Working from the material below, print the lines from the line holding "Which object is closest to the brown hexagon?" through its final line, inclusive, exactly and with nothing else; pictures are excluded.

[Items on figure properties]

____________

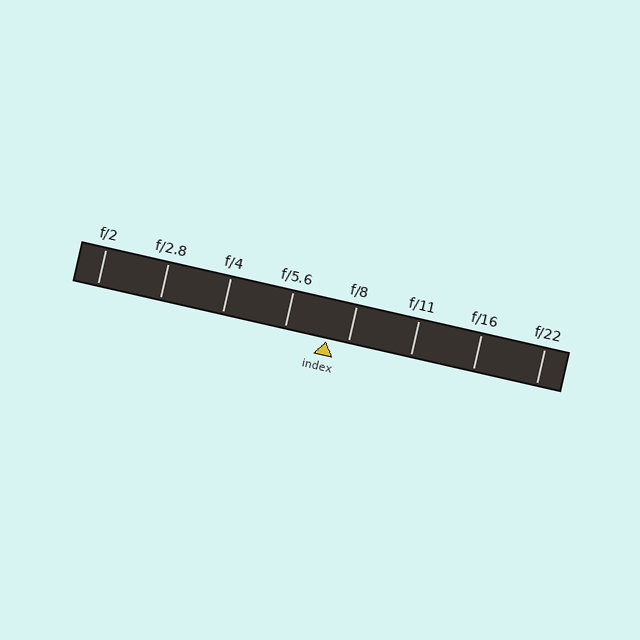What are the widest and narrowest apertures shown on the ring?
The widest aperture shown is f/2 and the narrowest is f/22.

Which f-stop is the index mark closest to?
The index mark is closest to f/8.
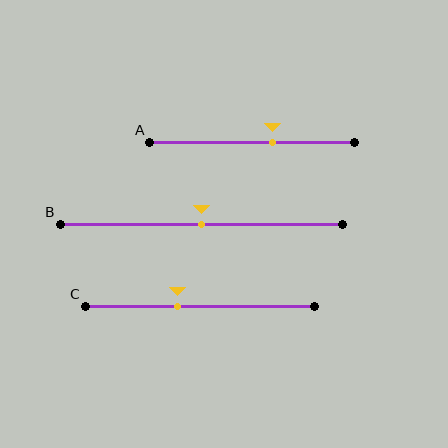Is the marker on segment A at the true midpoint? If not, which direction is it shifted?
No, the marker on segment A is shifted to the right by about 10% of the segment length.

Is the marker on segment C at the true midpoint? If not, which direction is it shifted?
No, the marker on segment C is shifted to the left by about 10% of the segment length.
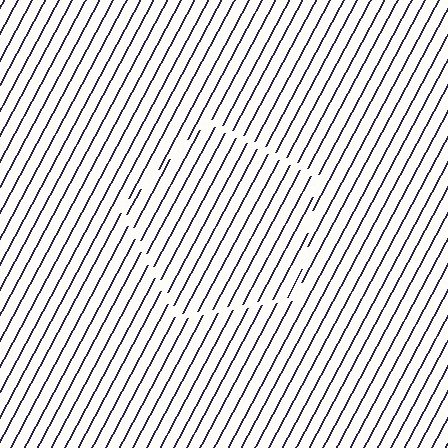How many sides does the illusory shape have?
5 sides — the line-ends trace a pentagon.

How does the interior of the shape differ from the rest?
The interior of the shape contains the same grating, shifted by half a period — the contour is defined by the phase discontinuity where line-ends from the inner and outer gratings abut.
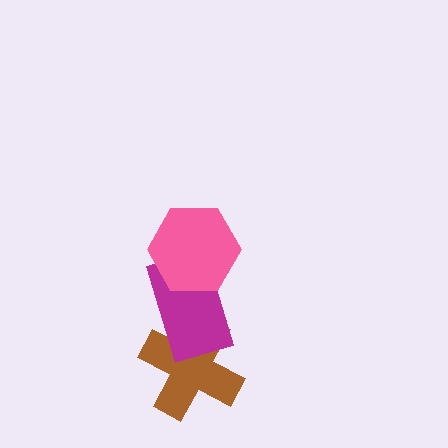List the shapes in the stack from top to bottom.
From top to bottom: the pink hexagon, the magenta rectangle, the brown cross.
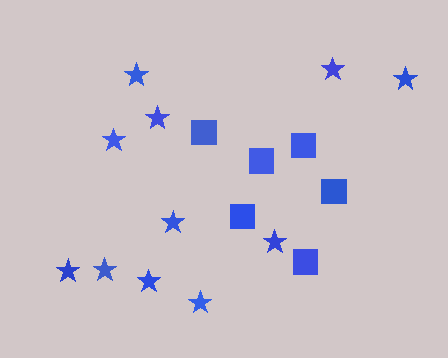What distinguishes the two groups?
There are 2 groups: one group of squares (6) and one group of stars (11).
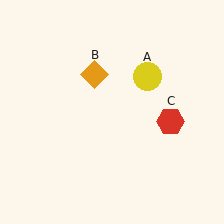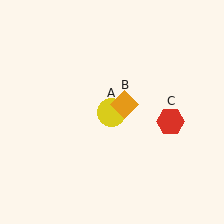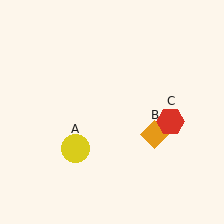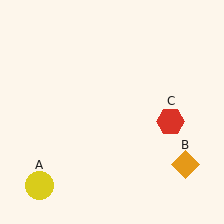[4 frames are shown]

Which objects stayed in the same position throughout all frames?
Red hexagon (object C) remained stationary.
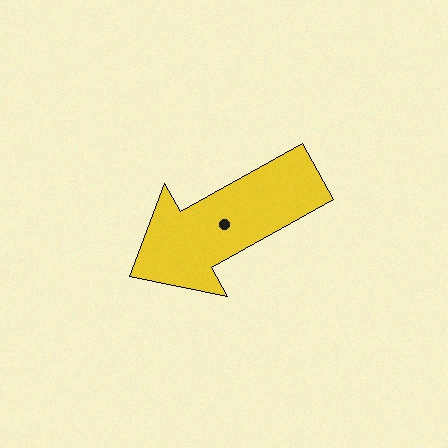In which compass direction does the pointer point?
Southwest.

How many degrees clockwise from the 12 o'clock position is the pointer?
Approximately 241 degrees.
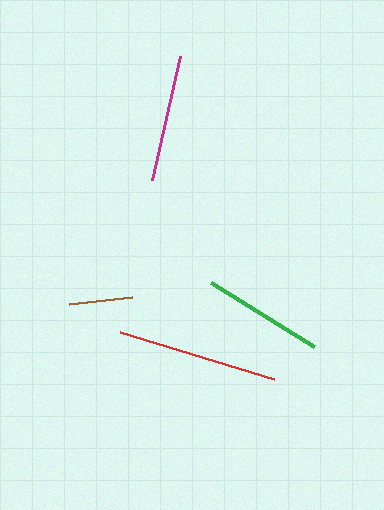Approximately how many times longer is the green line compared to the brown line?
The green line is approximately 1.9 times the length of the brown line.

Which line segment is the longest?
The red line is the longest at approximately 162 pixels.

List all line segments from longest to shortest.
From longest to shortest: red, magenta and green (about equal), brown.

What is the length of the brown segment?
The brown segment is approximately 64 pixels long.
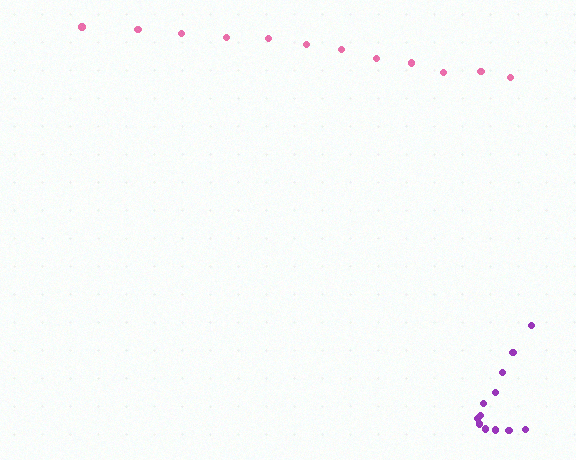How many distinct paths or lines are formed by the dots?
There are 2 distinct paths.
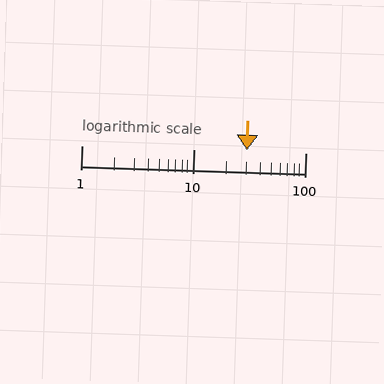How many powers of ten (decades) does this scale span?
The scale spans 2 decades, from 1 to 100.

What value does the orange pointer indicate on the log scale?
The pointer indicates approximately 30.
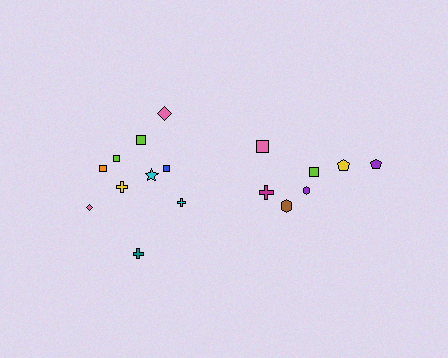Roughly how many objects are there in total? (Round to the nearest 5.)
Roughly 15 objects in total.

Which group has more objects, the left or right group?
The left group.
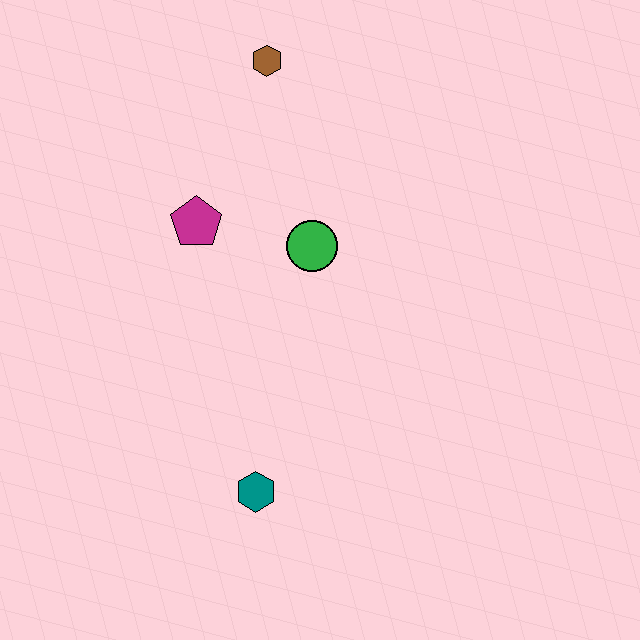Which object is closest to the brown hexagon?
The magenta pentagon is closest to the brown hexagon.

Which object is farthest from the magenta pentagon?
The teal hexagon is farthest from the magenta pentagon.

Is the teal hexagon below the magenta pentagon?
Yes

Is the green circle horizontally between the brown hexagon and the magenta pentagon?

____________

◆ **REPLY TO THE TASK**:
Which object is closest to the brown hexagon?
The magenta pentagon is closest to the brown hexagon.

Which object is farthest from the magenta pentagon?
The teal hexagon is farthest from the magenta pentagon.

Is the teal hexagon below the magenta pentagon?
Yes

Is the green circle horizontally between the brown hexagon and the magenta pentagon?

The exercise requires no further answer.